### WHAT NEEDS TO BE DONE
Where the line holding "Which color takes up the most area?" appears, start copying, and continue exactly through the last line of the listing, skipping pictures.

Questions about shape properties:
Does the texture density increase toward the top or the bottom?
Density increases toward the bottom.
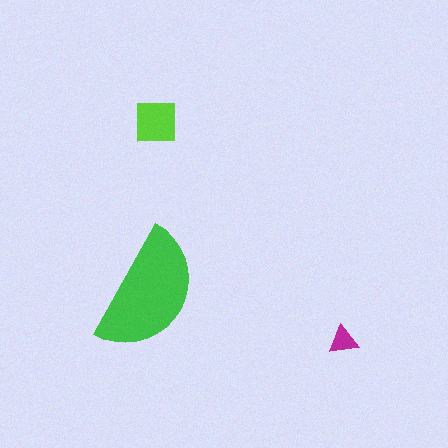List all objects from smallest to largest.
The magenta triangle, the lime square, the green semicircle.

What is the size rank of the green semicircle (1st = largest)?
1st.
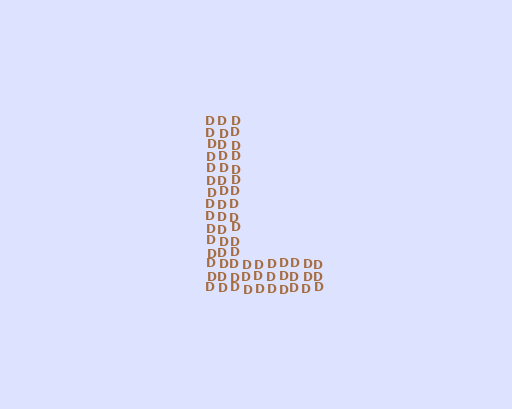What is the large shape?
The large shape is the letter L.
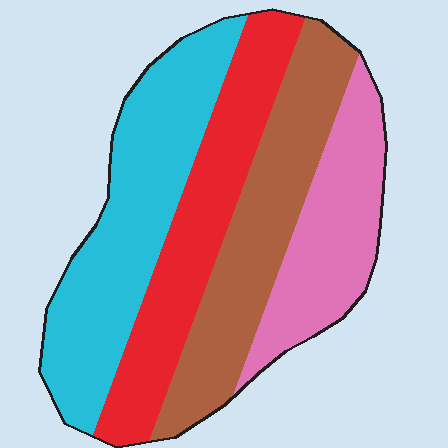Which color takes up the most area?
Cyan, at roughly 30%.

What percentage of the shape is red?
Red covers 24% of the shape.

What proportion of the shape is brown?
Brown covers about 25% of the shape.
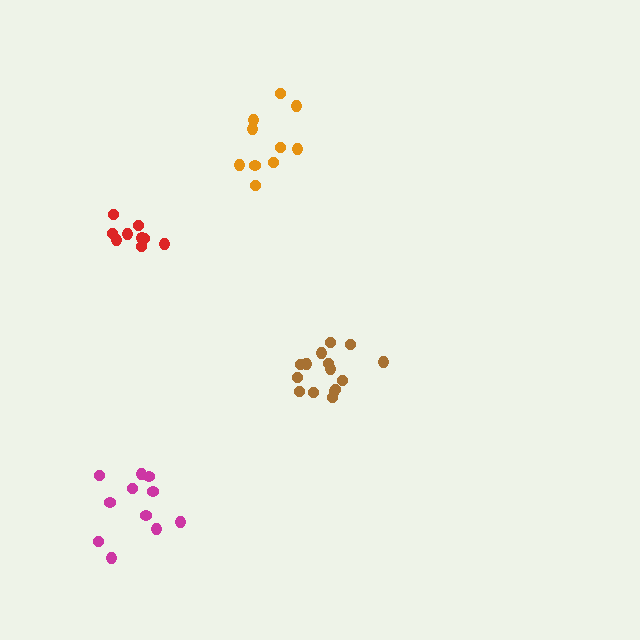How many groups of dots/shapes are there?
There are 4 groups.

### COMPLETED EXERCISE
Which color takes up the most area?
Cyan, at roughly 30%.

What percentage of the shape is red?
Red covers 24% of the shape.

What proportion of the shape is brown?
Brown covers about 25% of the shape.
How many groups of dots/shapes are there?
There are 4 groups.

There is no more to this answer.